(EXERCISE): Quote the records in full and leave their pictures out.

Shape perception records
_ _ _ _ _ _ _

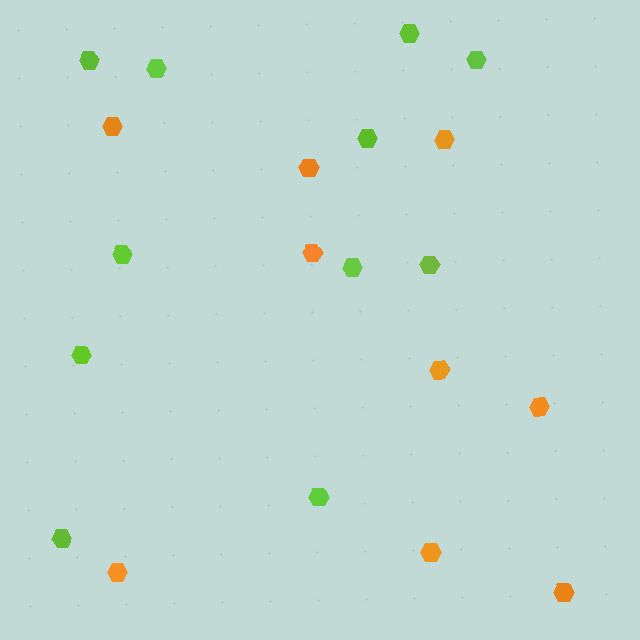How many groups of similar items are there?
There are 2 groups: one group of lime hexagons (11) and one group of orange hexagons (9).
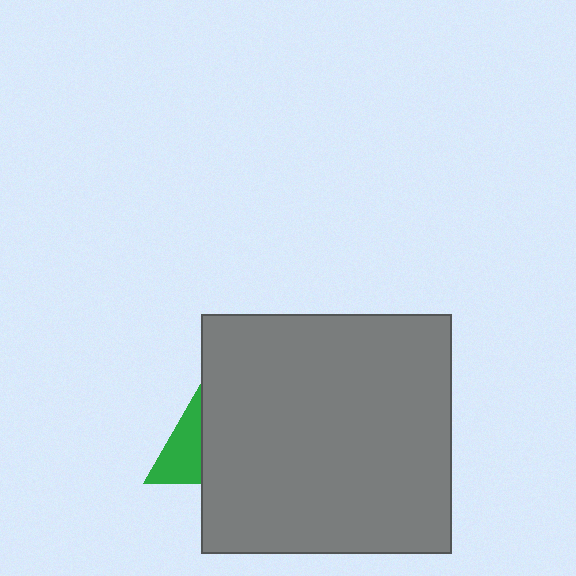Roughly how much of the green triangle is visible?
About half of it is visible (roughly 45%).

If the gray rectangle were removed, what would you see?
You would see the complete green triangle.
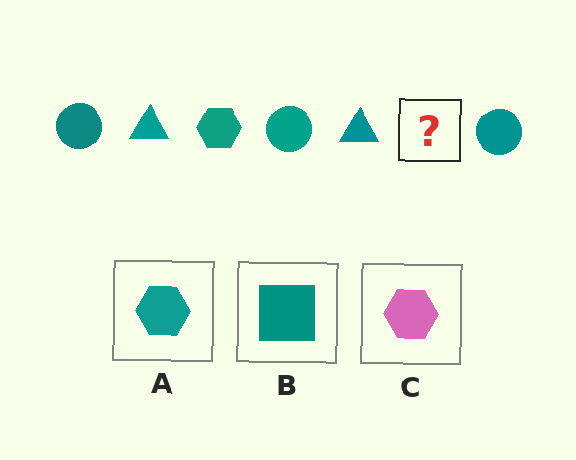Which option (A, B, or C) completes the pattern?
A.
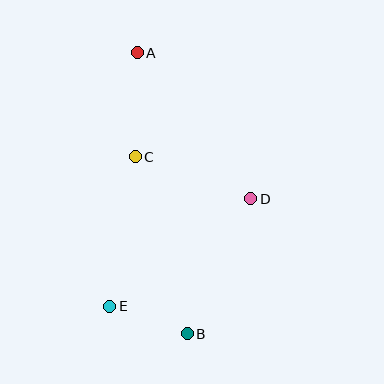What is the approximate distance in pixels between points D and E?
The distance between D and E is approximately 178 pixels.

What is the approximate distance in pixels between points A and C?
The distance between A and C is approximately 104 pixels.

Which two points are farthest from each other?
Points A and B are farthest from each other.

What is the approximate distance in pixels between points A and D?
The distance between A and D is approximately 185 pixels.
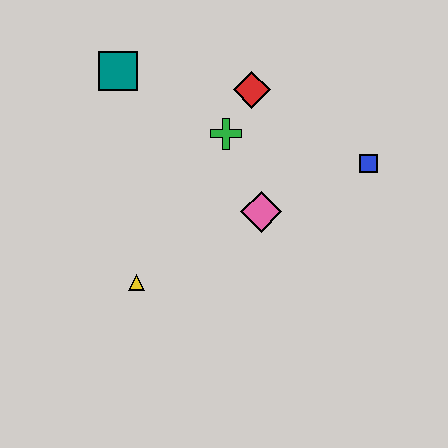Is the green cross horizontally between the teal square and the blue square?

_ _ _ _ _ _ _

(WORKED ANSWER):
How many groups of similar items are there?
There are 2 groups: one group of lime hexagons (11) and one group of orange hexagons (9).
Roughly how much of the green triangle is visible?
About half of it is visible (roughly 45%).

If the gray rectangle were removed, what would you see?
You would see the complete green triangle.
Which option (A, B, or C) completes the pattern?
A.
What is the approximate distance in pixels between points D and E?
The distance between D and E is approximately 178 pixels.

What is the approximate distance in pixels between points A and C?
The distance between A and C is approximately 104 pixels.

Which two points are farthest from each other?
Points A and B are farthest from each other.

What is the approximate distance in pixels between points A and D?
The distance between A and D is approximately 185 pixels.
Is the green cross horizontally between the teal square and the blue square?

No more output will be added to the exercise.